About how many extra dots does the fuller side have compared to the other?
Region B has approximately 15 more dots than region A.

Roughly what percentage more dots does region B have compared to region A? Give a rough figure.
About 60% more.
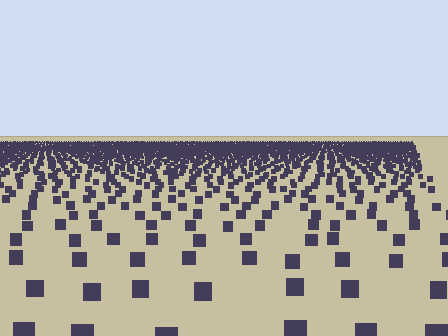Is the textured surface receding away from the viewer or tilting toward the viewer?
The surface is receding away from the viewer. Texture elements get smaller and denser toward the top.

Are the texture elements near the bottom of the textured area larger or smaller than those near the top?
Larger. Near the bottom, elements are closer to the viewer and appear at a bigger on-screen size.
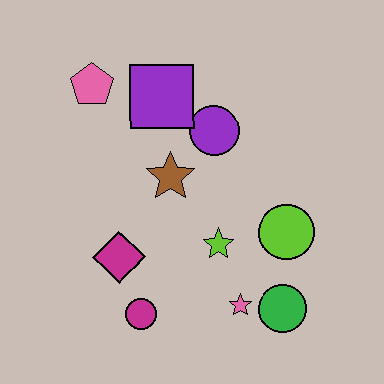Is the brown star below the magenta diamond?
No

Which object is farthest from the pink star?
The pink pentagon is farthest from the pink star.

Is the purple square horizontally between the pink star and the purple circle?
No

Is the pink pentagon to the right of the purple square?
No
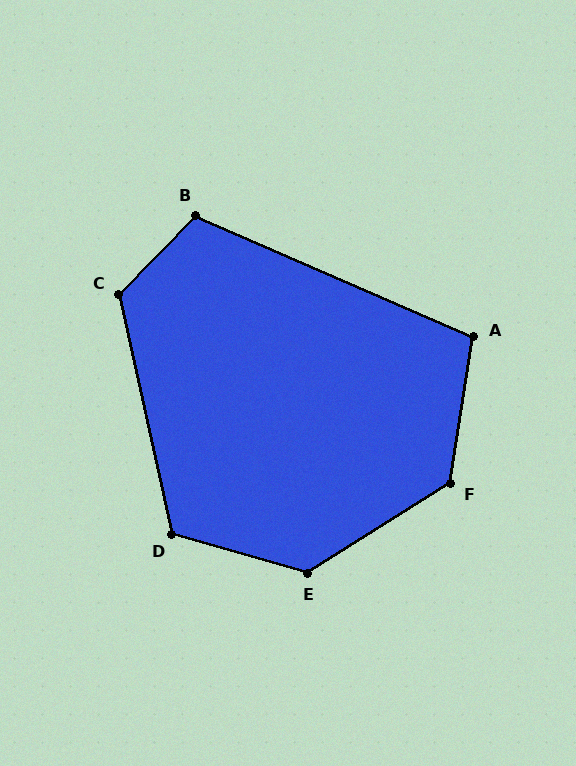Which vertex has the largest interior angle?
E, at approximately 132 degrees.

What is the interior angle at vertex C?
Approximately 123 degrees (obtuse).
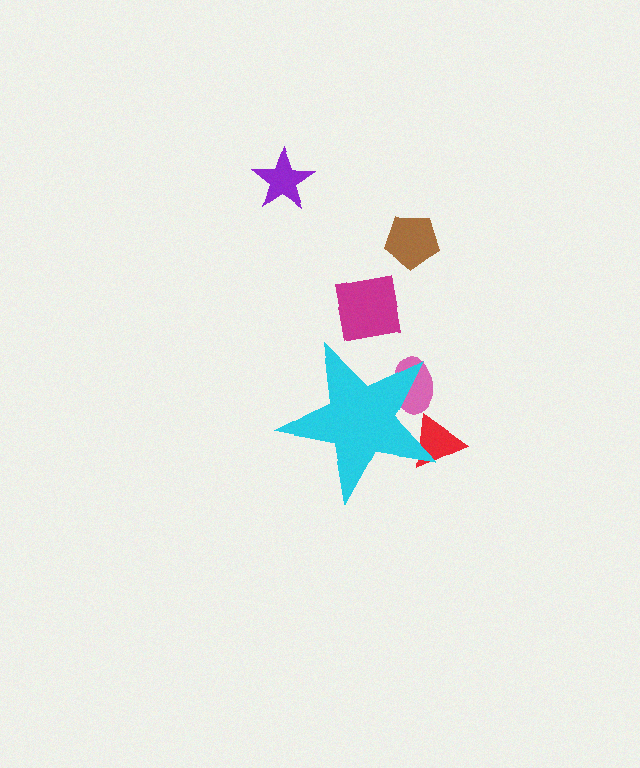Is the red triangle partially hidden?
Yes, the red triangle is partially hidden behind the cyan star.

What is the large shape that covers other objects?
A cyan star.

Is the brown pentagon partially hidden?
No, the brown pentagon is fully visible.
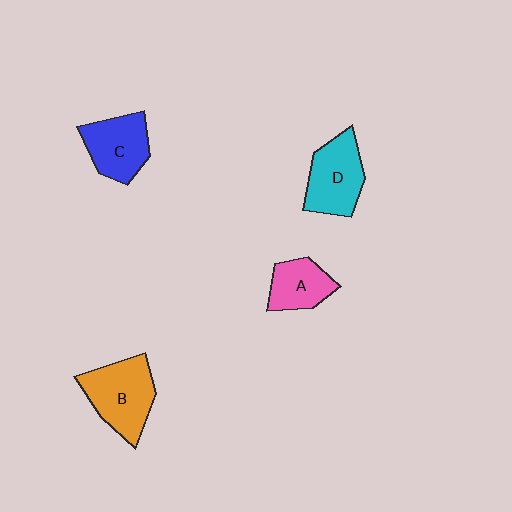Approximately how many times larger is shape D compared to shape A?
Approximately 1.4 times.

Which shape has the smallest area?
Shape A (pink).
++++++++++
## DO THIS:
A faithful copy of the records above is needed, with the pictures left out.

## EXERCISE OUTPUT:
About how many extra dots does the fuller side have compared to the other?
Region B has approximately 15 more dots than region A.

Roughly what percentage more dots does region B have compared to region A? Give a rough figure.
About 60% more.
Is the textured surface receding away from the viewer or tilting toward the viewer?
The surface is receding away from the viewer. Texture elements get smaller and denser toward the top.

Are the texture elements near the bottom of the textured area larger or smaller than those near the top?
Larger. Near the bottom, elements are closer to the viewer and appear at a bigger on-screen size.
Is the brown star below the magenta diamond?
No

Which object is farthest from the pink star?
The pink pentagon is farthest from the pink star.

Is the purple square horizontally between the pink star and the purple circle?
No

Is the pink pentagon to the right of the purple square?
No
Which vertex has the largest interior angle?
E, at approximately 132 degrees.

What is the interior angle at vertex C?
Approximately 123 degrees (obtuse).
Is the red triangle partially hidden?
Yes, the red triangle is partially hidden behind the cyan star.

What is the large shape that covers other objects?
A cyan star.

Is the brown pentagon partially hidden?
No, the brown pentagon is fully visible.
Approximately how many times larger is shape D compared to shape A?
Approximately 1.4 times.

Which shape has the smallest area?
Shape A (pink).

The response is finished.